▸ EXERCISE INSTRUCTIONS:
Copy word for word the lines in the records below, starting at the line with "What is the" and ending at the line with "What pixel coordinates would you click to select the brown". Skip the pictures.

▸ INFORMATION SHOWN:
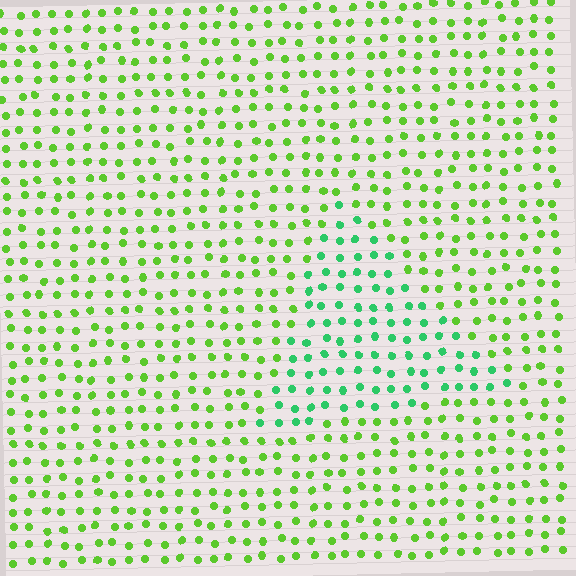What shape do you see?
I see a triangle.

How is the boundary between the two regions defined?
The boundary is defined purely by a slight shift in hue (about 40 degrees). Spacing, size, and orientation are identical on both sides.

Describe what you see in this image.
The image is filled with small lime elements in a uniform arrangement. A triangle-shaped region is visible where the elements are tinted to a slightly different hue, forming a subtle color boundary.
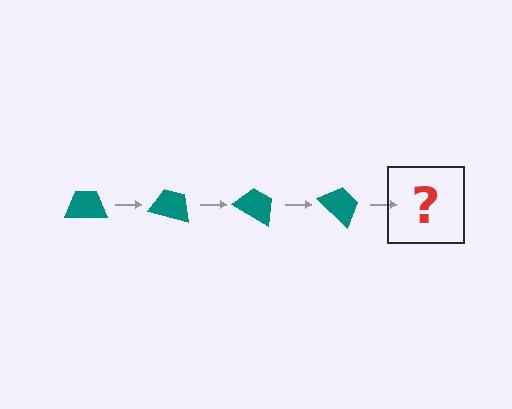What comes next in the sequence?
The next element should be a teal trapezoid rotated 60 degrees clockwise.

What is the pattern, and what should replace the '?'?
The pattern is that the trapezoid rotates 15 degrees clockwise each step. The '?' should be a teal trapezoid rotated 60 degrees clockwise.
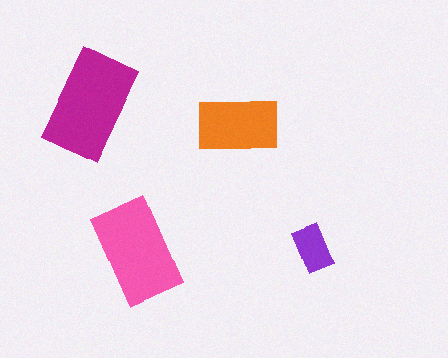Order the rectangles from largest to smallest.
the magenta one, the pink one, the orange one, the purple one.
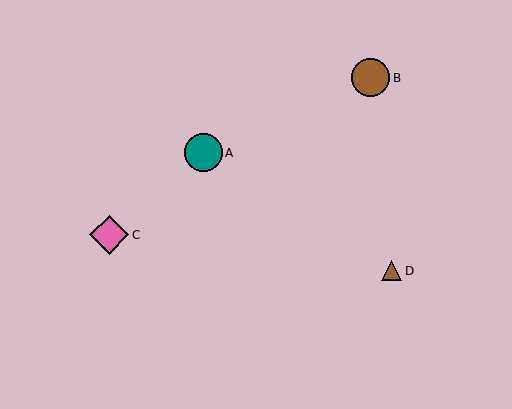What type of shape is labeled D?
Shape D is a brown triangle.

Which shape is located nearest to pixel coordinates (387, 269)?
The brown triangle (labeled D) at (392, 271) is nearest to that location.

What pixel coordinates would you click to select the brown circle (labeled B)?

...

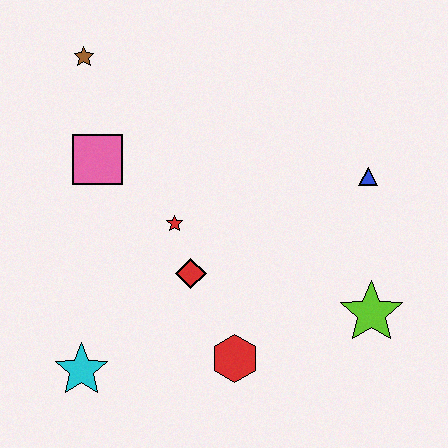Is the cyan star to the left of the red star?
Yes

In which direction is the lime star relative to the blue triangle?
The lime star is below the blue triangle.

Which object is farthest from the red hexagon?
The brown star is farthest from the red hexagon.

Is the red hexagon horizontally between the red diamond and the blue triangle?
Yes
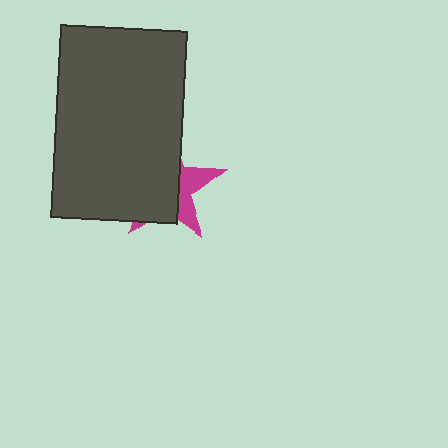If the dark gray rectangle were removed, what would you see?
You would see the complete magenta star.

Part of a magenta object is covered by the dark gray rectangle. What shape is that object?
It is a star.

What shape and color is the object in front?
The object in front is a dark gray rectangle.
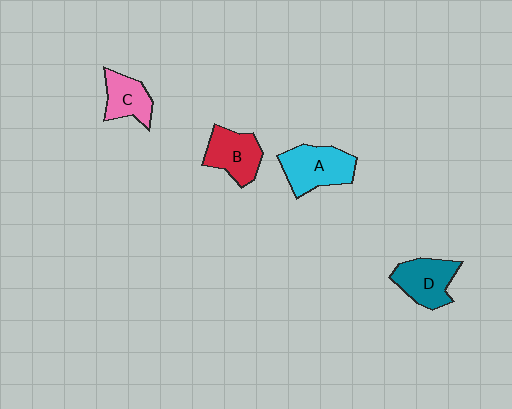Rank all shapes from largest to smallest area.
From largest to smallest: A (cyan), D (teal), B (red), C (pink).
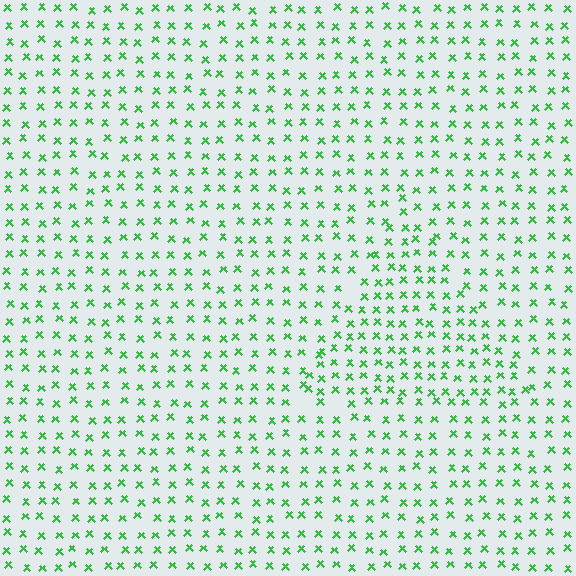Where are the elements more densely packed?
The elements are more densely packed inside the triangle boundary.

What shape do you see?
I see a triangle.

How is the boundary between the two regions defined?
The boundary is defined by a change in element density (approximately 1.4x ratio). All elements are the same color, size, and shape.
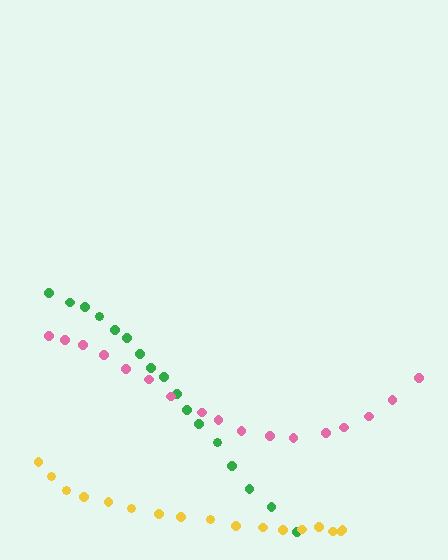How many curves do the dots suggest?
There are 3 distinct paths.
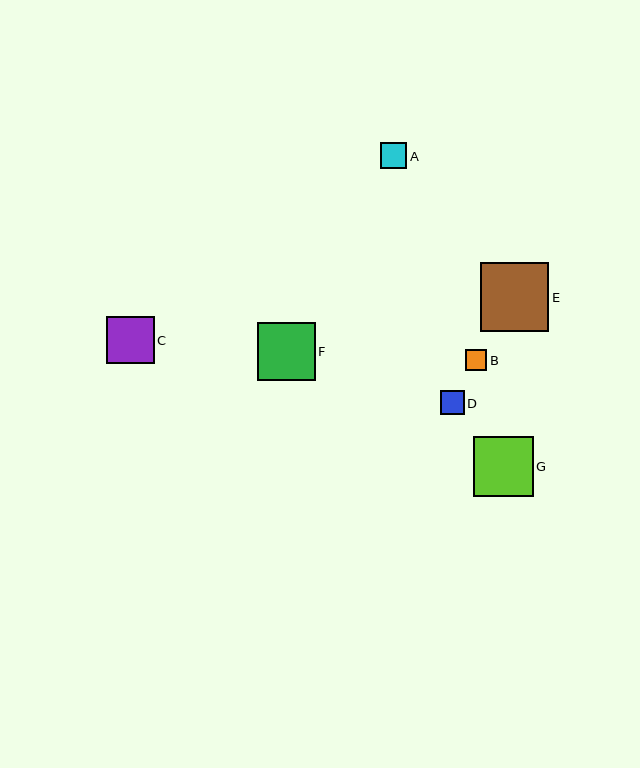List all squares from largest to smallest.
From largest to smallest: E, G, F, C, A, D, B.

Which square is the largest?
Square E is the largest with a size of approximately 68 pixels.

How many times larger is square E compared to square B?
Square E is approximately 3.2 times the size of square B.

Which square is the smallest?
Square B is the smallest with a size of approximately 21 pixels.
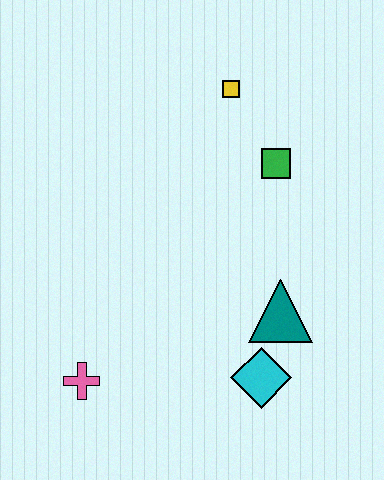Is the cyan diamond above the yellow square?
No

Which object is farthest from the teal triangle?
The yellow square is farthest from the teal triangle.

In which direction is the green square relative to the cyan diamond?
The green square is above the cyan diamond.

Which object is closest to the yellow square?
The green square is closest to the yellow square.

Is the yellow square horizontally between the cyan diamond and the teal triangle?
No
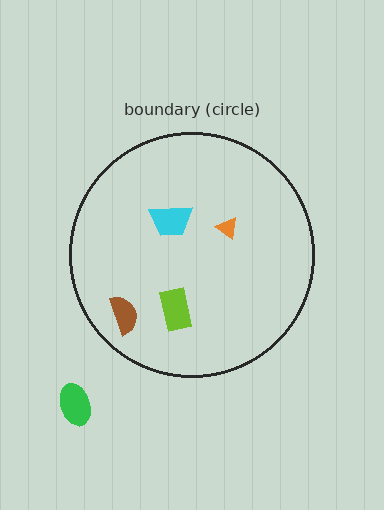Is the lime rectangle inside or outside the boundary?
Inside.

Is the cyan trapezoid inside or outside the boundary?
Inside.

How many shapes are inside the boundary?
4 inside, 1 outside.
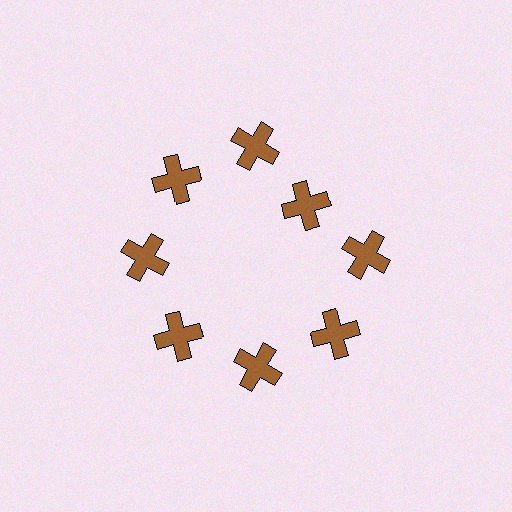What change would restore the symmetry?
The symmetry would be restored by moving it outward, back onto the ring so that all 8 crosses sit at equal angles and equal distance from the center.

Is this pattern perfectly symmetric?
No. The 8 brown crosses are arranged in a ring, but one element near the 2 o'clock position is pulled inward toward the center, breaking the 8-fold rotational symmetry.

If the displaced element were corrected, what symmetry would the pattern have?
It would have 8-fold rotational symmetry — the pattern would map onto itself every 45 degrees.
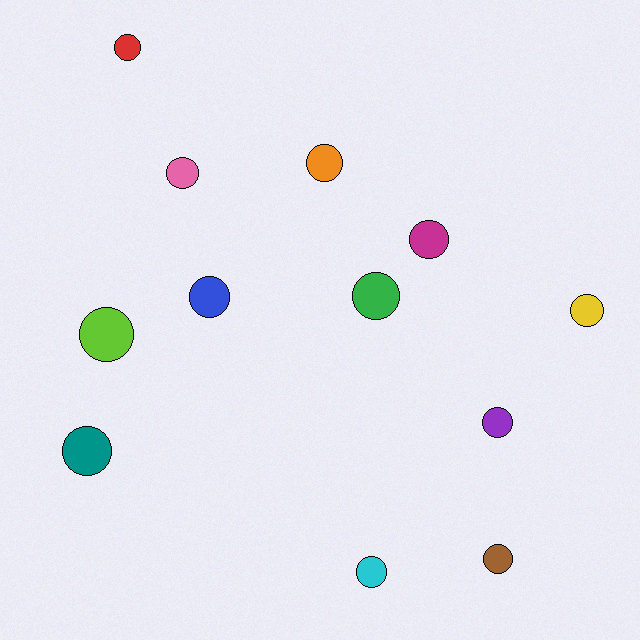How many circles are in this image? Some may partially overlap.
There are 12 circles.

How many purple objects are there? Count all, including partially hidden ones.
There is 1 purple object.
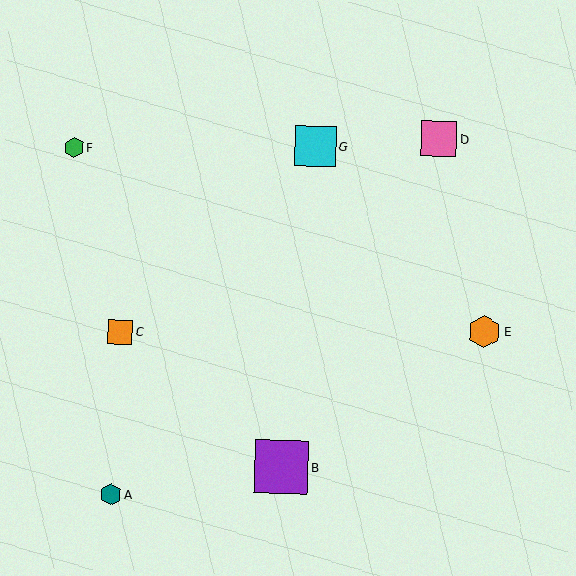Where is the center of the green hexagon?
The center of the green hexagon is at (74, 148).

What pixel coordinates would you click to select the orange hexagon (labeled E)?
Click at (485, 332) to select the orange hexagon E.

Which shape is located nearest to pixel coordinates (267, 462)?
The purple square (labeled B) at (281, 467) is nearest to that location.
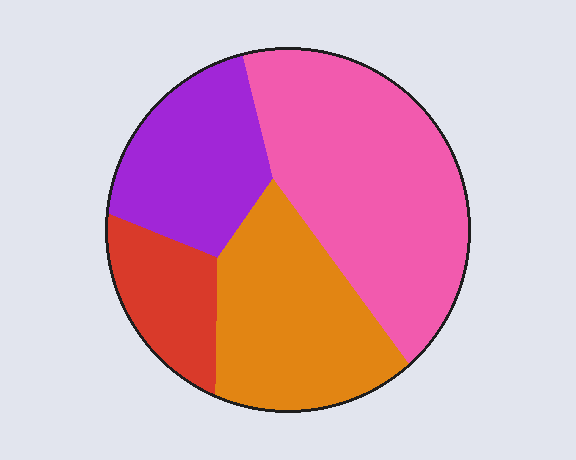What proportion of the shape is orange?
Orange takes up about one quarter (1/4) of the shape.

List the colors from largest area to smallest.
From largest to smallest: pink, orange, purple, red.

▸ SOLUTION TO THIS PROBLEM:
What is the pattern, and what should replace the '?'?
The pattern is that the trapezoid rotates 15 degrees clockwise each step. The '?' should be a teal trapezoid rotated 60 degrees clockwise.
Order the rectangles from largest to smallest.
the magenta one, the pink one, the orange one, the purple one.
What type of shape is labeled D?
Shape D is a brown triangle.

Which shape is located nearest to pixel coordinates (387, 269)?
The brown triangle (labeled D) at (392, 271) is nearest to that location.

What pixel coordinates would you click to select the brown circle (labeled B)?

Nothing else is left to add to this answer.